(Basic figure question records)
>>>>

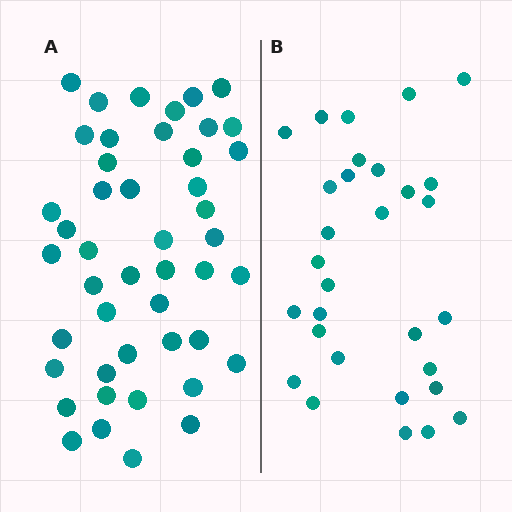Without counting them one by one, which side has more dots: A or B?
Region A (the left region) has more dots.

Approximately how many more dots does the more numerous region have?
Region A has approximately 15 more dots than region B.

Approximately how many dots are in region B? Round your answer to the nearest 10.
About 30 dots.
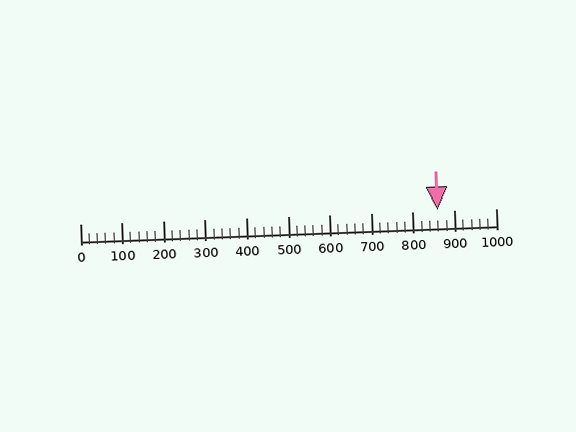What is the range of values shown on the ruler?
The ruler shows values from 0 to 1000.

<<<<

PROBLEM TO SOLVE:
Omit the pictures and output all of the other material exactly.

SOLVED EXERCISE:
Without counting them one by one, which side has more dots: A or B?
Region A (the left region) has more dots.

Approximately how many more dots does the more numerous region have?
Region A has approximately 15 more dots than region B.

Approximately how many dots are in region B? Round your answer to the nearest 10.
About 30 dots.
What is the range of values shown on the ruler?
The ruler shows values from 0 to 1000.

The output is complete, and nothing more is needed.